Your goal: Omit images. Retype all entries verbatim.

Supplied information:
--- begin ---
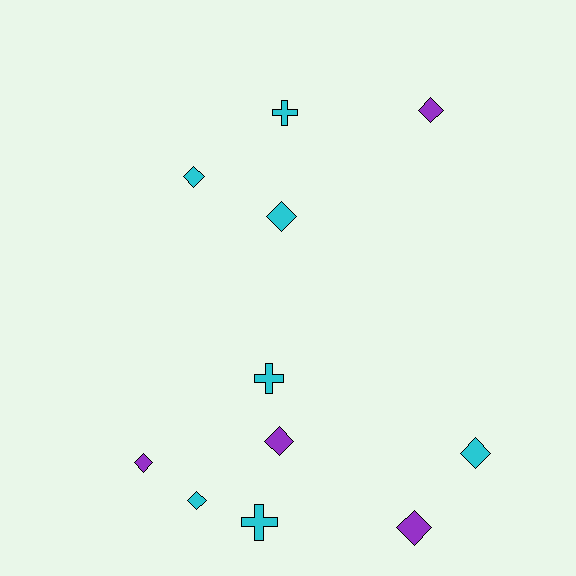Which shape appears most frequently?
Diamond, with 8 objects.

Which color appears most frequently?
Cyan, with 7 objects.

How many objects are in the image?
There are 11 objects.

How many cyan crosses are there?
There are 3 cyan crosses.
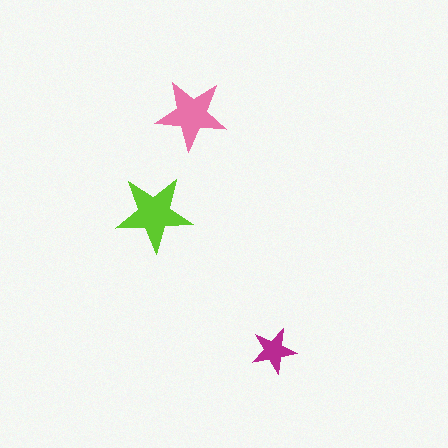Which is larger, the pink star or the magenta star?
The pink one.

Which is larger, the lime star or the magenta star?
The lime one.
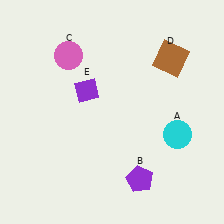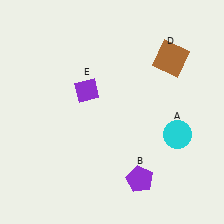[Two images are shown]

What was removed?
The pink circle (C) was removed in Image 2.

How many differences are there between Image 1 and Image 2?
There is 1 difference between the two images.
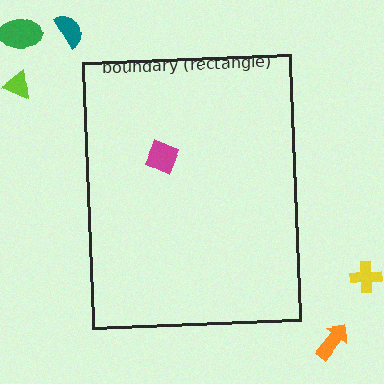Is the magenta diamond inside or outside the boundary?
Inside.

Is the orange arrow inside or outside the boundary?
Outside.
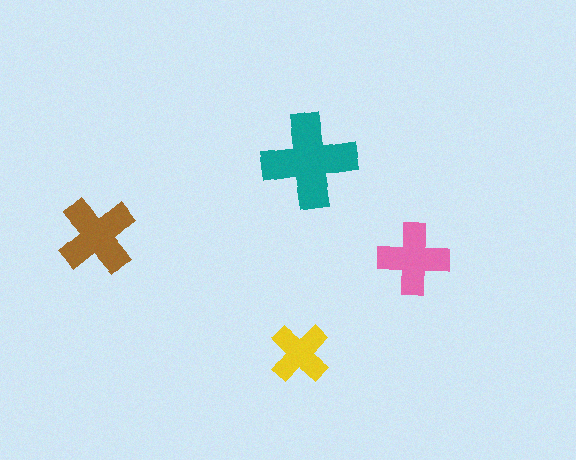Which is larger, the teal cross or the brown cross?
The teal one.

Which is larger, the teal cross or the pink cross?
The teal one.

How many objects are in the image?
There are 4 objects in the image.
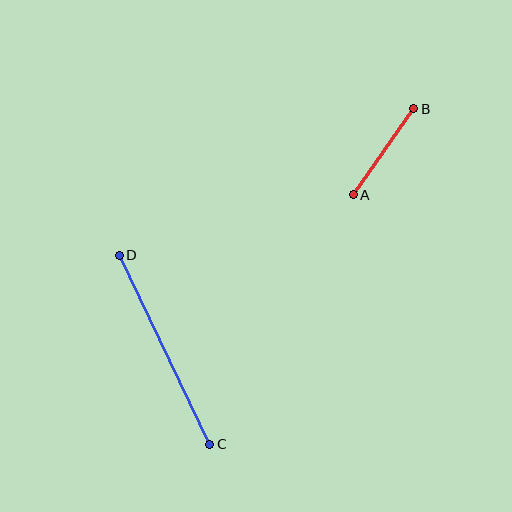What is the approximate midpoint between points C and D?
The midpoint is at approximately (164, 350) pixels.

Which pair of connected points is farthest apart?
Points C and D are farthest apart.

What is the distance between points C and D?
The distance is approximately 210 pixels.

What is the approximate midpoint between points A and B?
The midpoint is at approximately (384, 152) pixels.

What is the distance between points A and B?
The distance is approximately 105 pixels.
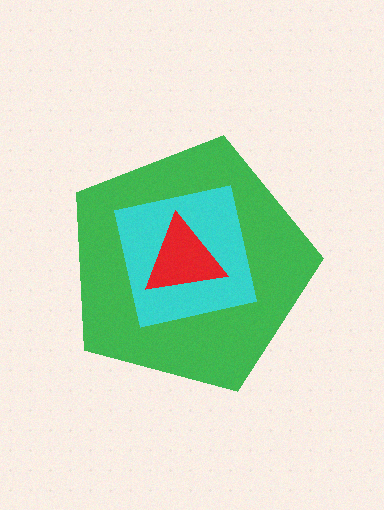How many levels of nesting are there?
3.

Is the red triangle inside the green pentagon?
Yes.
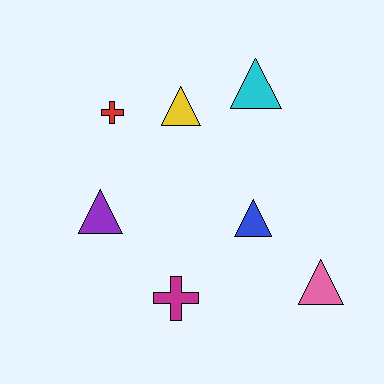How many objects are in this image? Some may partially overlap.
There are 7 objects.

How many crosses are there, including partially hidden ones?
There are 2 crosses.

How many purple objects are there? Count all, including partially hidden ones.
There is 1 purple object.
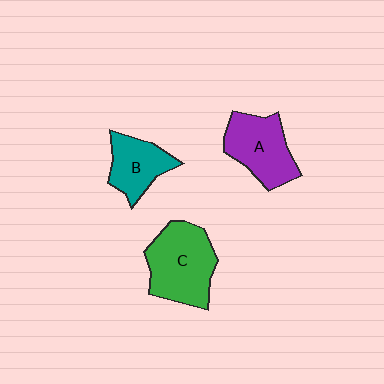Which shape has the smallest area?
Shape B (teal).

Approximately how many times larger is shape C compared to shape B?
Approximately 1.6 times.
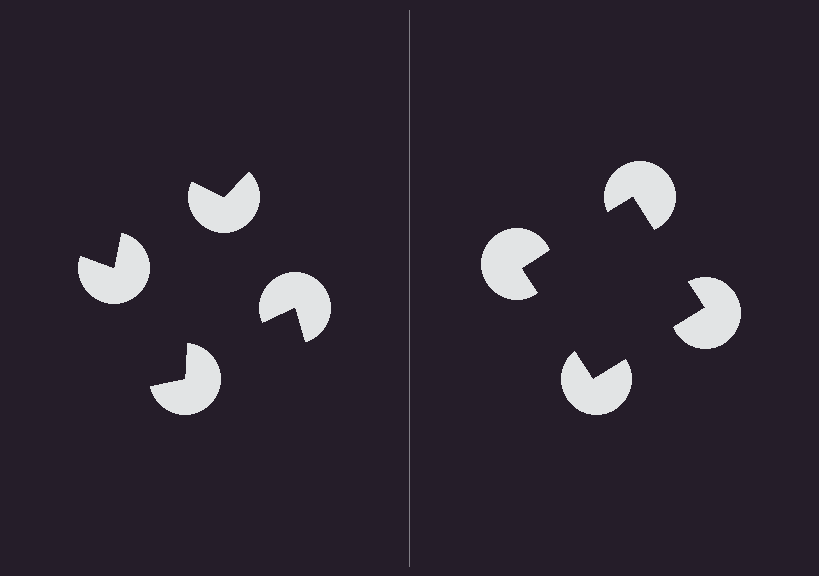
--- end ---
Final result:
Which shape appears most frequently?
Diamond, with 8 objects.

Which color appears most frequently?
Cyan, with 7 objects.

How many objects are in the image?
There are 11 objects.

How many cyan crosses are there?
There are 3 cyan crosses.
Which is larger, the pink star or the magenta star?
The pink one.

Which is larger, the lime star or the magenta star?
The lime one.
[Two images are shown]

What was removed?
The pink circle (C) was removed in Image 2.

How many differences are there between Image 1 and Image 2?
There is 1 difference between the two images.
Is the magenta diamond inside or outside the boundary?
Inside.

Is the orange arrow inside or outside the boundary?
Outside.
Which is larger, the teal cross or the brown cross?
The teal one.

Which is larger, the teal cross or the pink cross?
The teal one.

How many objects are in the image?
There are 4 objects in the image.
What is the approximate midpoint between points C and D?
The midpoint is at approximately (164, 350) pixels.

Which pair of connected points is farthest apart?
Points C and D are farthest apart.

What is the distance between points C and D?
The distance is approximately 210 pixels.

What is the approximate midpoint between points A and B?
The midpoint is at approximately (384, 152) pixels.

What is the distance between points A and B?
The distance is approximately 105 pixels.
How many levels of nesting are there?
3.

Is the red triangle inside the green pentagon?
Yes.
How many objects are in this image? Some may partially overlap.
There are 7 objects.

How many crosses are there, including partially hidden ones?
There are 2 crosses.

How many purple objects are there? Count all, including partially hidden ones.
There is 1 purple object.
Which shape has the smallest area?
Shape B (teal).

Approximately how many times larger is shape C compared to shape B?
Approximately 1.6 times.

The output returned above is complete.